» **Exercise brief**:
Look below for the line containing "By how many", then write out that line and every line after it to the end, exactly, minus the pictures.
......
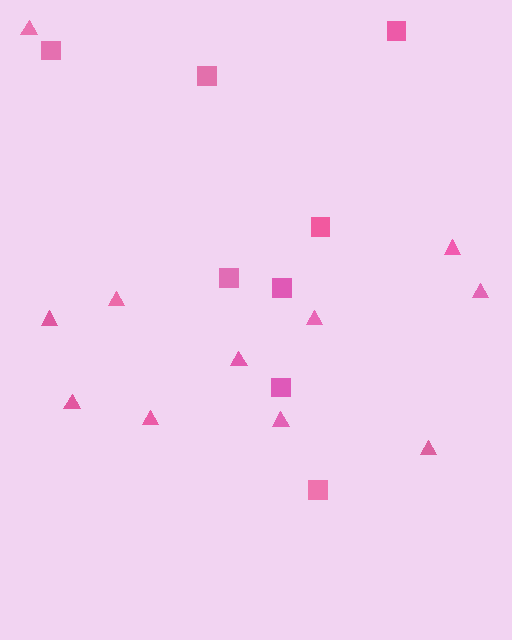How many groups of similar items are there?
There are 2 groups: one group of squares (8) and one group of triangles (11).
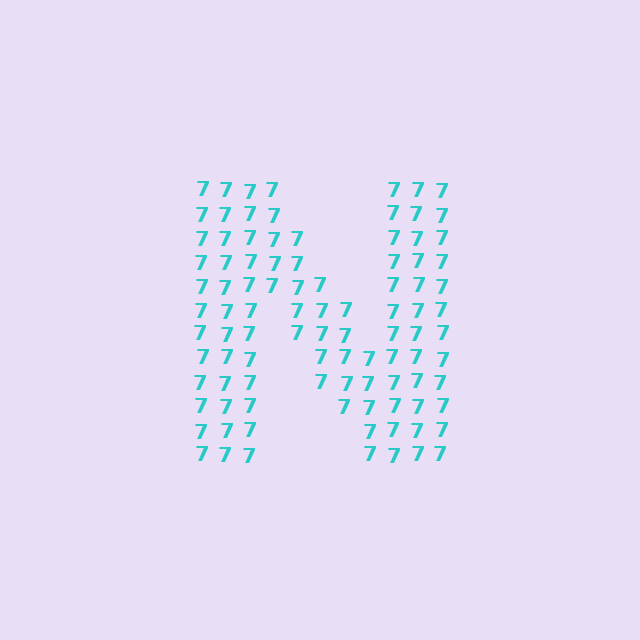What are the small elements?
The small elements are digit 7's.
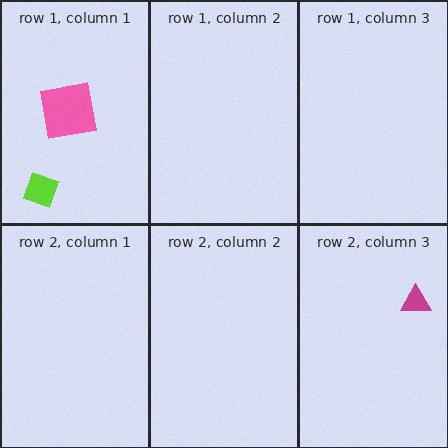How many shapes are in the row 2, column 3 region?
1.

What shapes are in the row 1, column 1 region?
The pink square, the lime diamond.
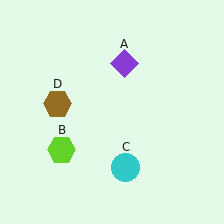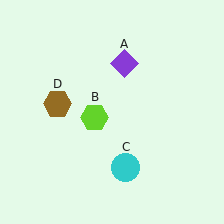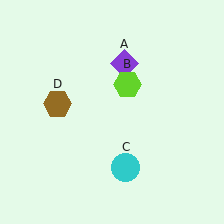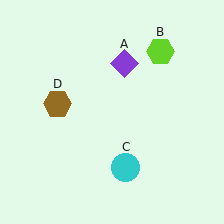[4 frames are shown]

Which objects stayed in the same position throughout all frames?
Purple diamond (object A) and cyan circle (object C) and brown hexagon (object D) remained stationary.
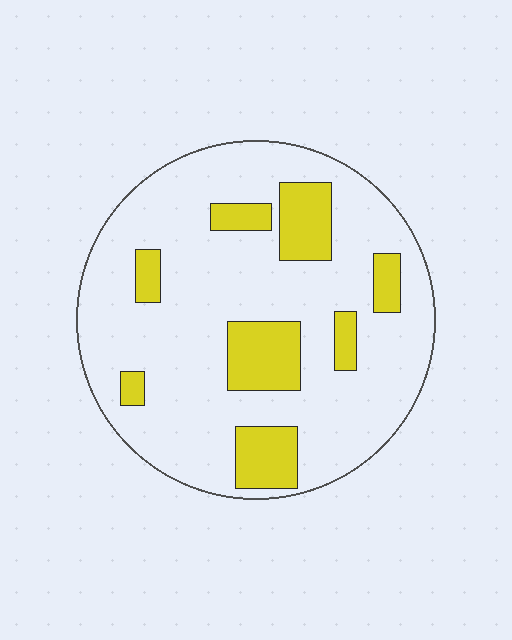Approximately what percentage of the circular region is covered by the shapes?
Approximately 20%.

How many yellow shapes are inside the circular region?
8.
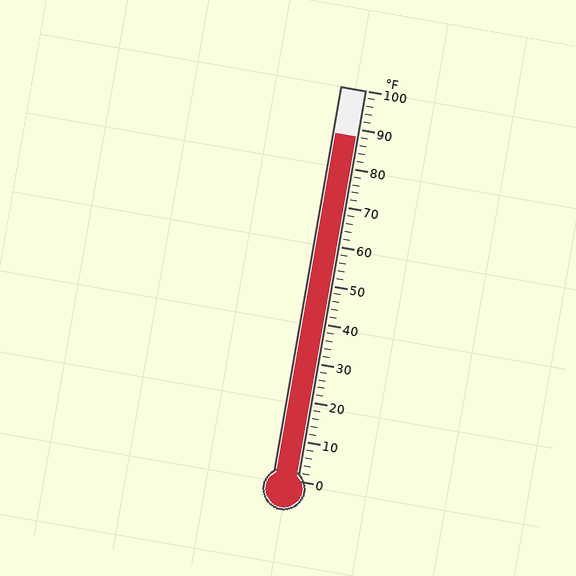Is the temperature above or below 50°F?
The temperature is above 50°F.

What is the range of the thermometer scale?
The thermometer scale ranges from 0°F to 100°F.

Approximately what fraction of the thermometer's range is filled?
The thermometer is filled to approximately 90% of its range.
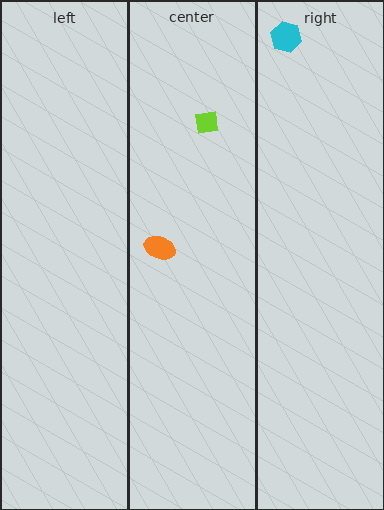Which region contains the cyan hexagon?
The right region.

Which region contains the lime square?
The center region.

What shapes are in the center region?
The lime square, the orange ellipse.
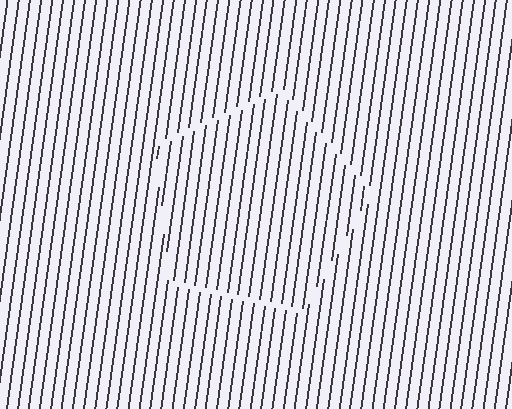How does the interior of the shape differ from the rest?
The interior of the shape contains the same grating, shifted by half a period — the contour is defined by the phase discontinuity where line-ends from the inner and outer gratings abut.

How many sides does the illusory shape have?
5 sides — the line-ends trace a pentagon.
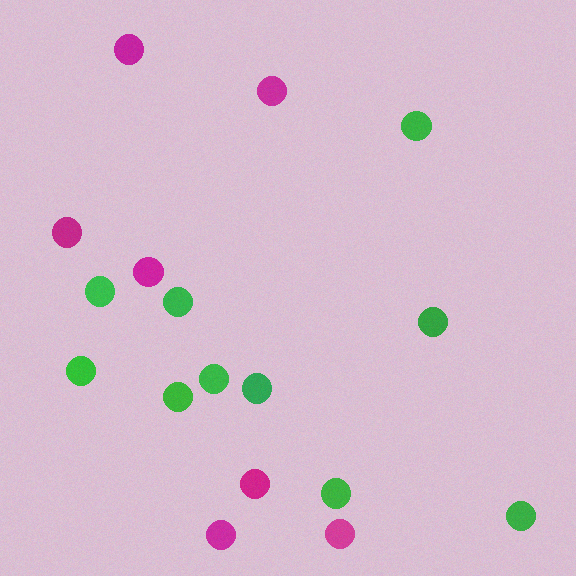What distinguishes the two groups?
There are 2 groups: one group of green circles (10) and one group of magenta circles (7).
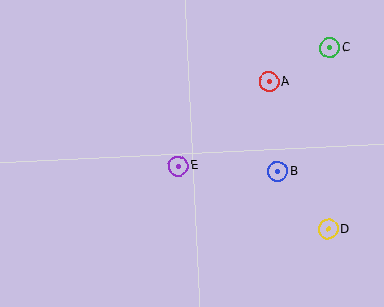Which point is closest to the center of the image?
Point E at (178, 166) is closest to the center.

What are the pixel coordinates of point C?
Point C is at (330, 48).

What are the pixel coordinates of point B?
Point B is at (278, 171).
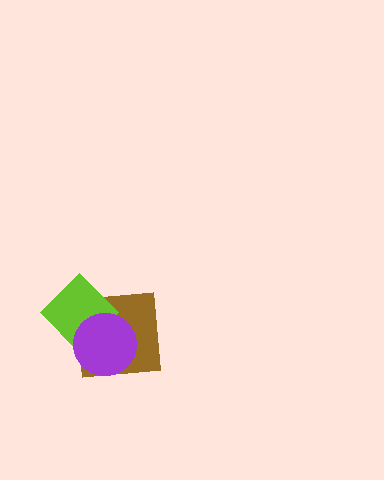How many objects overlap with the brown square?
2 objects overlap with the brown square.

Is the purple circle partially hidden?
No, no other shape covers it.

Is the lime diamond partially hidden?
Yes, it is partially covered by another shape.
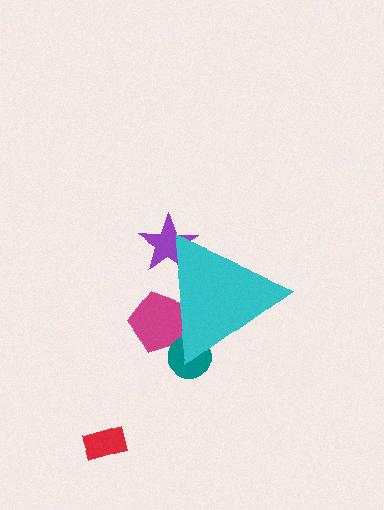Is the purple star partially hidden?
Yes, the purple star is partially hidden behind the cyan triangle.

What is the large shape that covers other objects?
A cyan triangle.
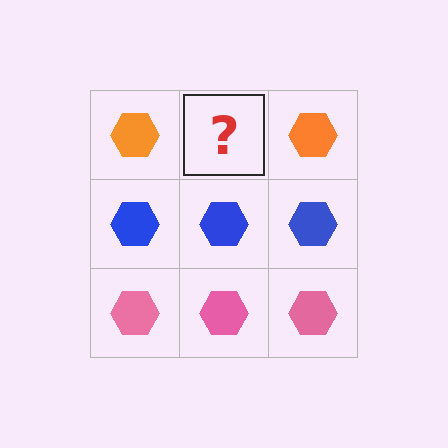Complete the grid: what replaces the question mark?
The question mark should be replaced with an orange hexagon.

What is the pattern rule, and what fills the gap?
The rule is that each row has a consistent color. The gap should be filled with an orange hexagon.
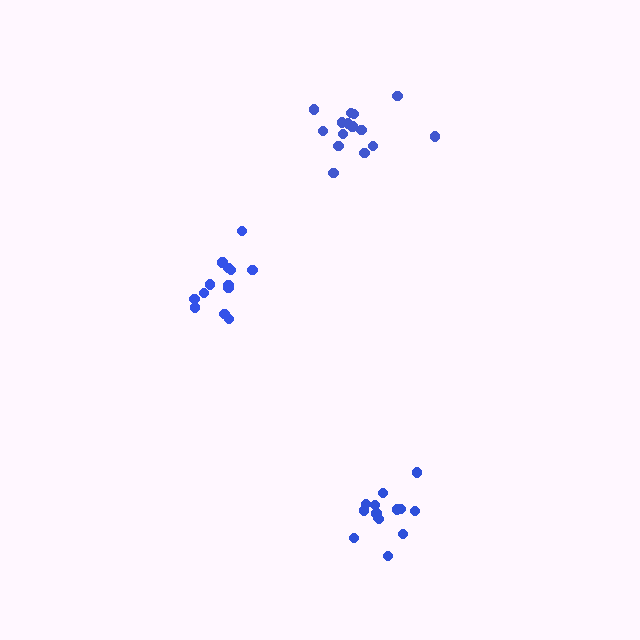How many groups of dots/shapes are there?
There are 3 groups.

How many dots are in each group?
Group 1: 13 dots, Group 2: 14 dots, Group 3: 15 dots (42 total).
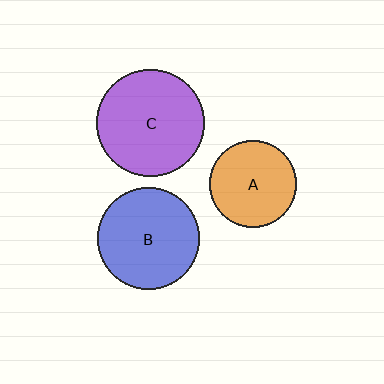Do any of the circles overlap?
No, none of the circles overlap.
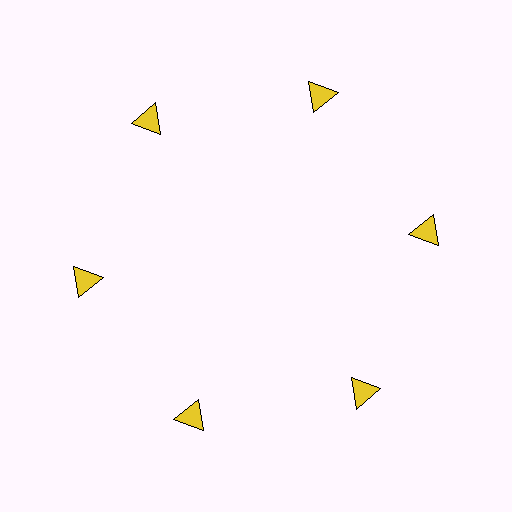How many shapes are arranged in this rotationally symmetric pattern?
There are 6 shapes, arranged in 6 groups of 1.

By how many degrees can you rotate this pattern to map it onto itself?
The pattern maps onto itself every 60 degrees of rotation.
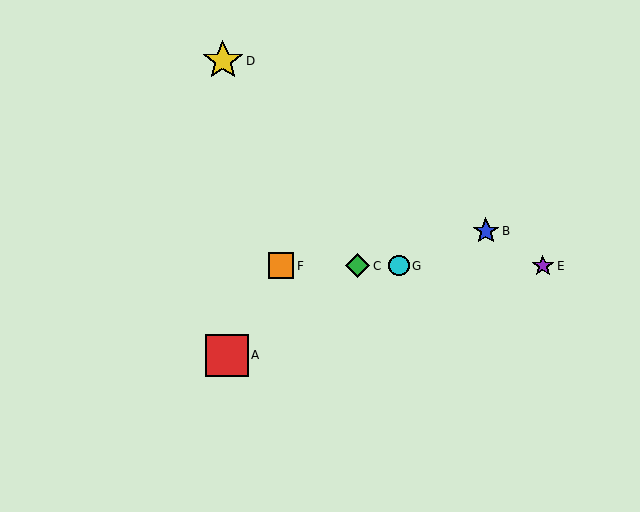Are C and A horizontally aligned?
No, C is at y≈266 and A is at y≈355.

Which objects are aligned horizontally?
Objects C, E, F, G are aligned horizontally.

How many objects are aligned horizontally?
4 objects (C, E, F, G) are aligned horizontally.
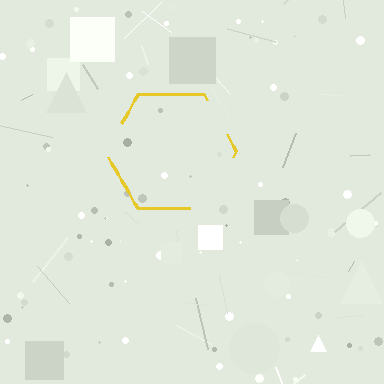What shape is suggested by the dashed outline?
......
» **Reply**:
By how many degrees can you rotate this pattern to map it onto itself?
The pattern maps onto itself every 60 degrees of rotation.
Are C and A horizontally aligned?
No, C is at y≈266 and A is at y≈355.

Which objects are aligned horizontally?
Objects C, E, F, G are aligned horizontally.

How many objects are aligned horizontally?
4 objects (C, E, F, G) are aligned horizontally.
What shape is suggested by the dashed outline?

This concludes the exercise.